[Start]

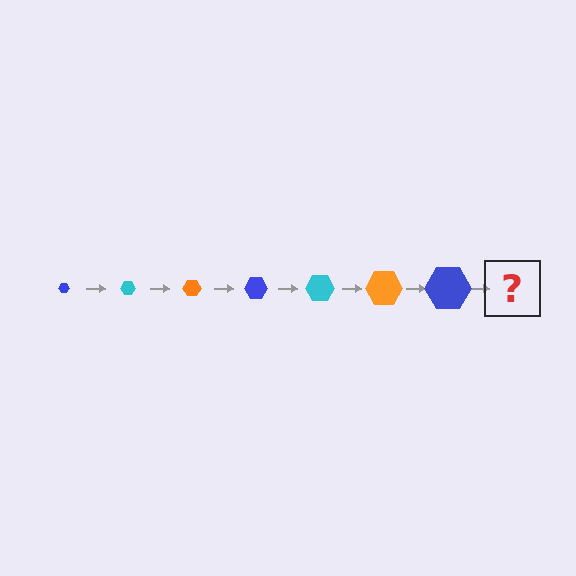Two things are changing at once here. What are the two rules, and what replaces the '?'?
The two rules are that the hexagon grows larger each step and the color cycles through blue, cyan, and orange. The '?' should be a cyan hexagon, larger than the previous one.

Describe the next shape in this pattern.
It should be a cyan hexagon, larger than the previous one.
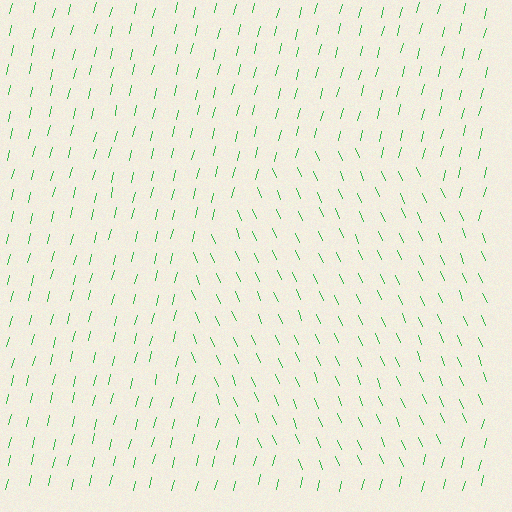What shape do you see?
I see a circle.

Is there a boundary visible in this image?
Yes, there is a texture boundary formed by a change in line orientation.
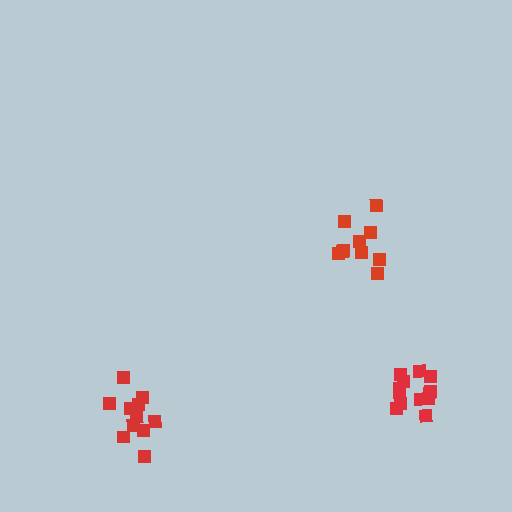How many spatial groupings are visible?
There are 3 spatial groupings.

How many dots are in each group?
Group 1: 11 dots, Group 2: 10 dots, Group 3: 13 dots (34 total).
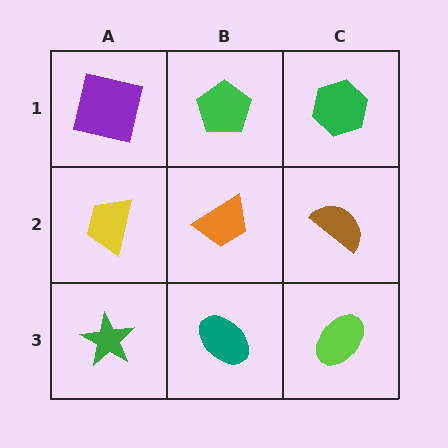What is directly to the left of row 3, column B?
A green star.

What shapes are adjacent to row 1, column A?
A yellow trapezoid (row 2, column A), a green pentagon (row 1, column B).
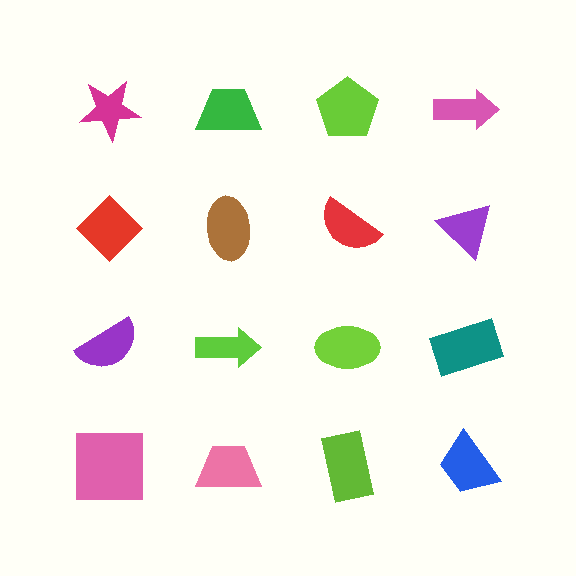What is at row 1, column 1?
A magenta star.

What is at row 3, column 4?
A teal rectangle.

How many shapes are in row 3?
4 shapes.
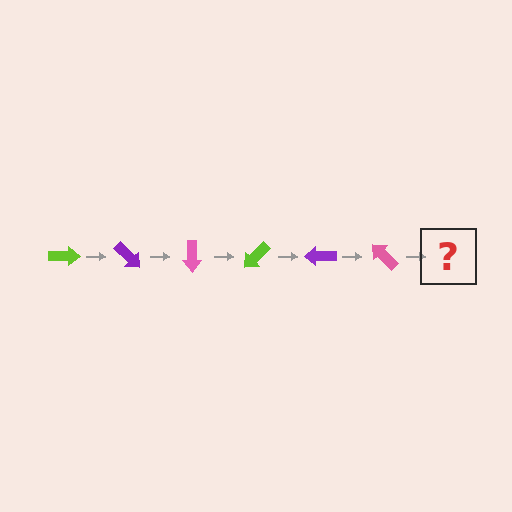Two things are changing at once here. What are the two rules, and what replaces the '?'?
The two rules are that it rotates 45 degrees clockwise each step and the color cycles through lime, purple, and pink. The '?' should be a lime arrow, rotated 270 degrees clockwise from the start.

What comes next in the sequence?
The next element should be a lime arrow, rotated 270 degrees clockwise from the start.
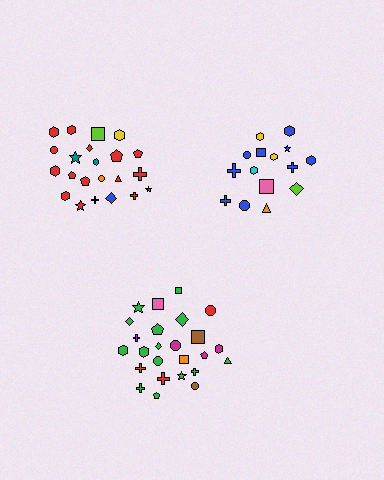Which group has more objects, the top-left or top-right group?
The top-left group.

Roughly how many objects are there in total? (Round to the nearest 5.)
Roughly 60 objects in total.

[End]

→ **What to produce**
Repeat the data exactly, without the pictures.

→ **Worked solution**
Two things are changing at once here. What are the two rules, and what replaces the '?'?
The two rules are that the hexagon grows larger each step and the color cycles through blue, cyan, and orange. The '?' should be a cyan hexagon, larger than the previous one.

Describe the next shape in this pattern.
It should be a cyan hexagon, larger than the previous one.
What shape do you see?
I see a circle.

Is there a boundary visible in this image?
Yes, there is a texture boundary formed by a change in line orientation.
How many spatial groupings are visible?
There are 3 spatial groupings.

How many dots are in each group?
Group 1: 11 dots, Group 2: 10 dots, Group 3: 13 dots (34 total).
What is directly to the left of row 3, column B?
A green star.

What shapes are adjacent to row 1, column A?
A yellow trapezoid (row 2, column A), a green pentagon (row 1, column B).
What is at row 1, column 1?
A magenta star.

What is at row 3, column 4?
A teal rectangle.

How many shapes are in row 3?
4 shapes.
Two things are changing at once here. What are the two rules, and what replaces the '?'?
The two rules are that it rotates 45 degrees clockwise each step and the color cycles through lime, purple, and pink. The '?' should be a lime arrow, rotated 270 degrees clockwise from the start.

What comes next in the sequence?
The next element should be a lime arrow, rotated 270 degrees clockwise from the start.
Which group has more objects, the top-left or top-right group?
The top-left group.

Roughly how many objects are there in total? (Round to the nearest 5.)
Roughly 60 objects in total.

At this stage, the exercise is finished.